Source records

-=-=-=-=-

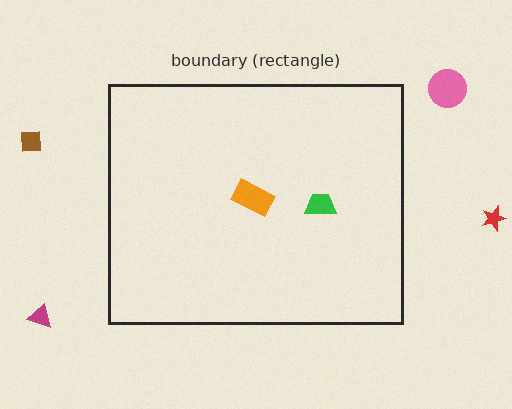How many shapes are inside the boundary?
2 inside, 4 outside.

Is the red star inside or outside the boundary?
Outside.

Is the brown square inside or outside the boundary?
Outside.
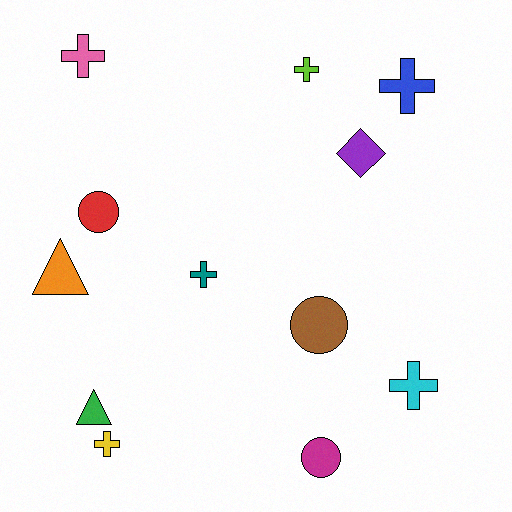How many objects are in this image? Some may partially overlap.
There are 12 objects.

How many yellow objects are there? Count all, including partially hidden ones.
There is 1 yellow object.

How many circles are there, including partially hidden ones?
There are 3 circles.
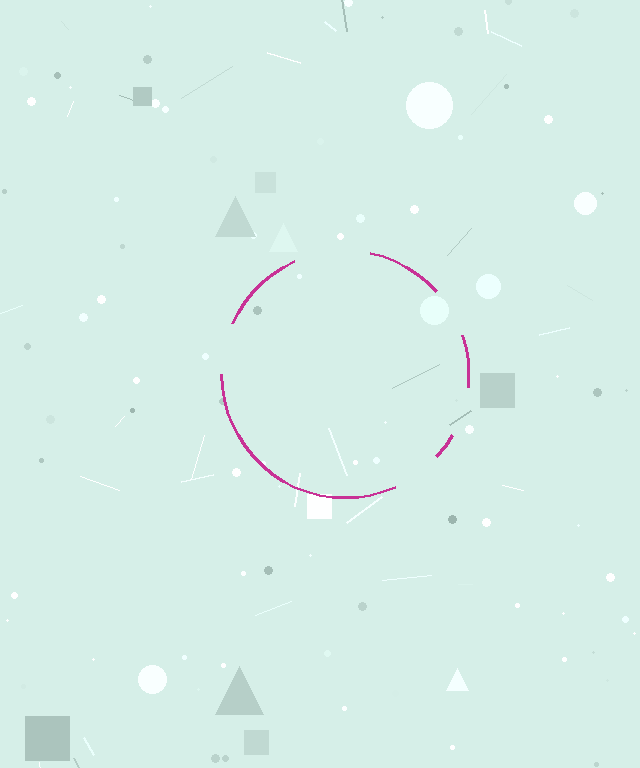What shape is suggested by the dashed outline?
The dashed outline suggests a circle.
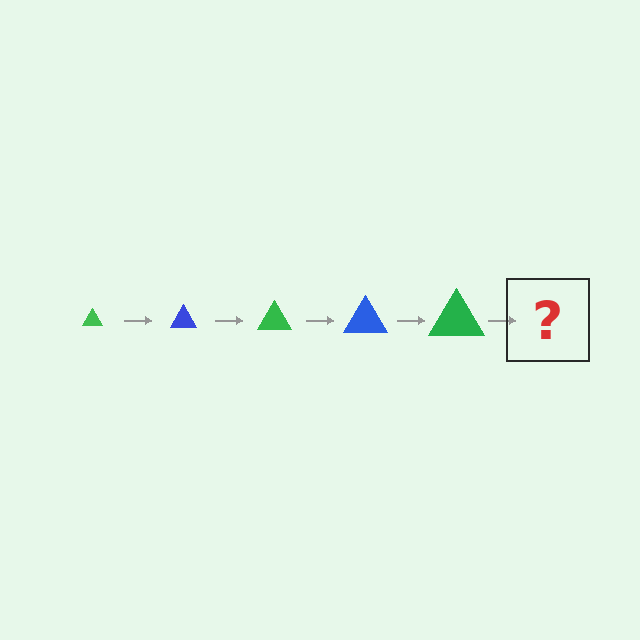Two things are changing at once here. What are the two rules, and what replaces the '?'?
The two rules are that the triangle grows larger each step and the color cycles through green and blue. The '?' should be a blue triangle, larger than the previous one.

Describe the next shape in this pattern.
It should be a blue triangle, larger than the previous one.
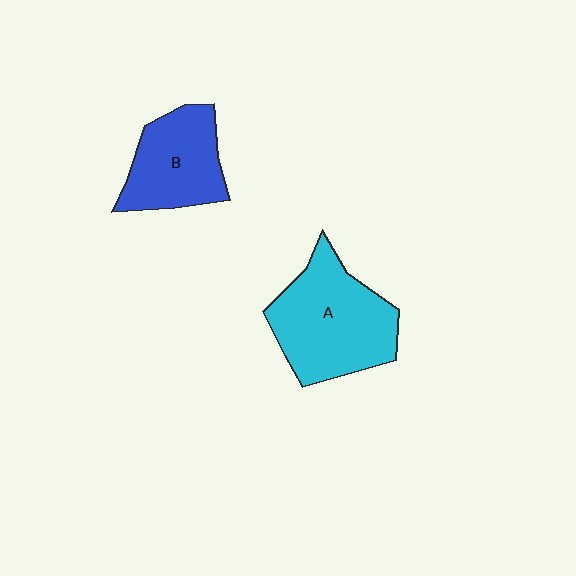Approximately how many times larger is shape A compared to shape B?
Approximately 1.4 times.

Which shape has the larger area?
Shape A (cyan).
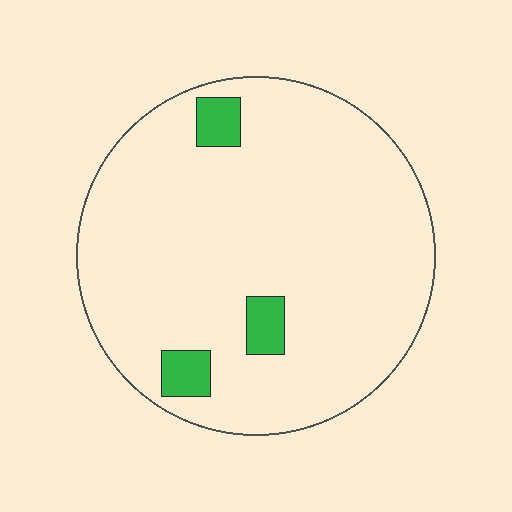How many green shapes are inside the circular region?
3.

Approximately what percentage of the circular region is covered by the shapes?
Approximately 5%.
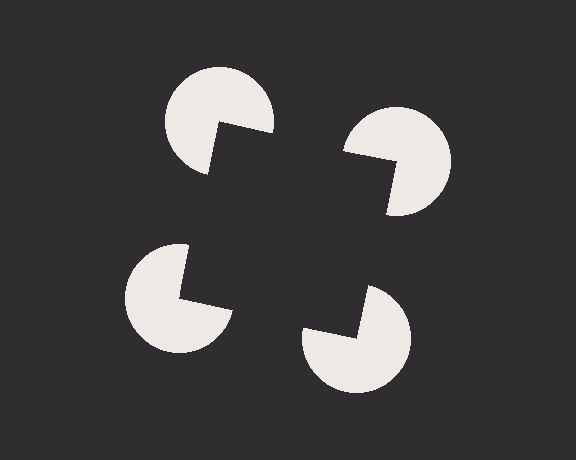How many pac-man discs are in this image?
There are 4 — one at each vertex of the illusory square.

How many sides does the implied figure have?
4 sides.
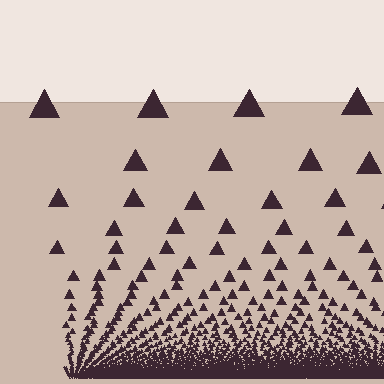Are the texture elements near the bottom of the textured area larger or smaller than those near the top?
Smaller. The gradient is inverted — elements near the bottom are smaller and denser.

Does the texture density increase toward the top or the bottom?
Density increases toward the bottom.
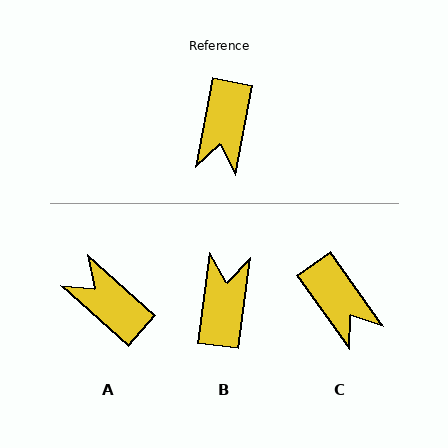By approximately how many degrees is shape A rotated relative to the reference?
Approximately 120 degrees clockwise.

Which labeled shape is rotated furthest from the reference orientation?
B, about 177 degrees away.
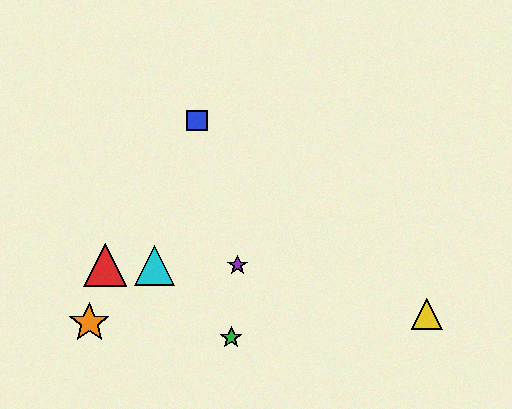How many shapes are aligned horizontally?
3 shapes (the red triangle, the purple star, the cyan triangle) are aligned horizontally.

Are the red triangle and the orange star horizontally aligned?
No, the red triangle is at y≈265 and the orange star is at y≈323.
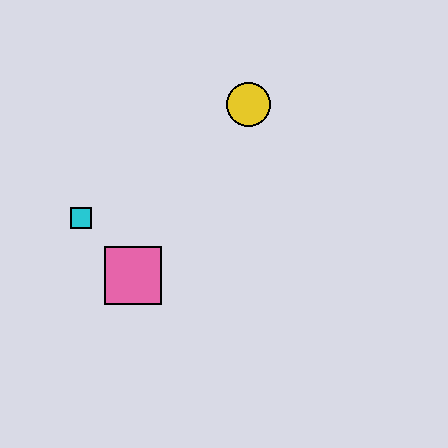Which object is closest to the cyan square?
The pink square is closest to the cyan square.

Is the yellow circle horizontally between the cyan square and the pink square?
No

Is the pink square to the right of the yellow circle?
No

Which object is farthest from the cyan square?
The yellow circle is farthest from the cyan square.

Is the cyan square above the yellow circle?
No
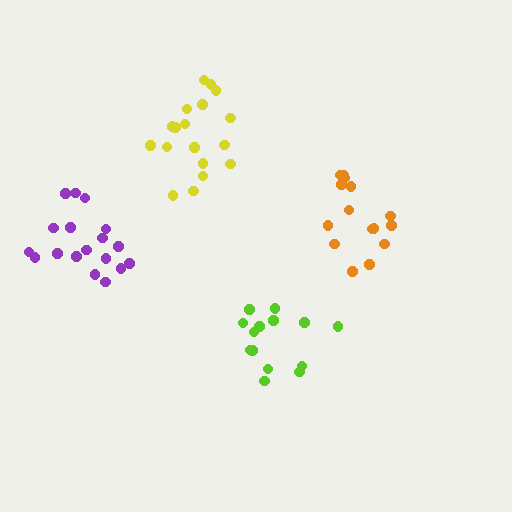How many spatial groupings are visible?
There are 4 spatial groupings.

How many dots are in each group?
Group 1: 14 dots, Group 2: 15 dots, Group 3: 18 dots, Group 4: 18 dots (65 total).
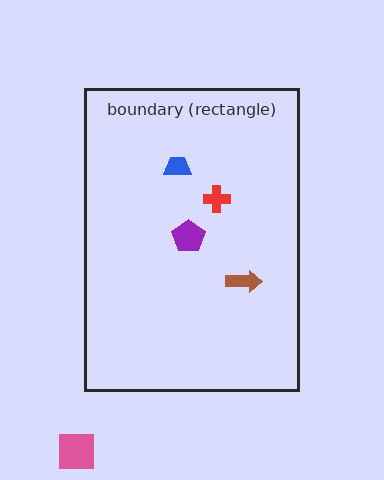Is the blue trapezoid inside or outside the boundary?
Inside.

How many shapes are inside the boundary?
4 inside, 1 outside.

-=-=-=-=-

__What is asked__.
Using the material above, set down every line exactly, but skip the pictures.

__Exercise solution__.
How many shapes are inside the boundary?
2 inside, 4 outside.

Is the red star inside or outside the boundary?
Outside.

Is the brown square inside or outside the boundary?
Outside.
How many objects are in this image? Some may partially overlap.
There are 12 objects.

How many yellow objects are there? Count all, including partially hidden ones.
There is 1 yellow object.

How many circles are there, including partially hidden ones?
There are 3 circles.
What shape is suggested by the dashed outline?
The dashed outline suggests a circle.
Two things are changing at once here. What are the two rules, and what replaces the '?'?
The two rules are that the triangle grows larger each step and the color cycles through green and blue. The '?' should be a blue triangle, larger than the previous one.

Describe the next shape in this pattern.
It should be a blue triangle, larger than the previous one.
Approximately how many times larger is shape A compared to shape B?
Approximately 1.4 times.

Which shape has the larger area?
Shape A (cyan).
How many green shapes are inside the circular region?
3.

Approximately what percentage of the circular region is covered by the shapes?
Approximately 5%.
How many pac-man discs are in this image?
There are 4 — one at each vertex of the illusory square.

How many sides does the implied figure have?
4 sides.
Are the texture elements near the bottom of the textured area larger or smaller than those near the top?
Smaller. The gradient is inverted — elements near the bottom are smaller and denser.

Does the texture density increase toward the top or the bottom?
Density increases toward the bottom.
By approximately how many degrees is shape A rotated relative to the reference?
Approximately 120 degrees clockwise.

Which labeled shape is rotated furthest from the reference orientation?
B, about 177 degrees away.
How many shapes are aligned horizontally?
3 shapes (the red triangle, the purple star, the cyan triangle) are aligned horizontally.

Are the red triangle and the orange star horizontally aligned?
No, the red triangle is at y≈265 and the orange star is at y≈323.
Which object is closest to the cyan square?
The pink square is closest to the cyan square.

Is the yellow circle horizontally between the cyan square and the pink square?
No

Is the pink square to the right of the yellow circle?
No

Which object is farthest from the cyan square?
The yellow circle is farthest from the cyan square.

Is the cyan square above the yellow circle?
No
How many spatial groupings are visible?
There are 4 spatial groupings.

How many dots are in each group?
Group 1: 14 dots, Group 2: 15 dots, Group 3: 18 dots, Group 4: 18 dots (65 total).
Is the blue trapezoid inside or outside the boundary?
Inside.

How many shapes are inside the boundary?
4 inside, 1 outside.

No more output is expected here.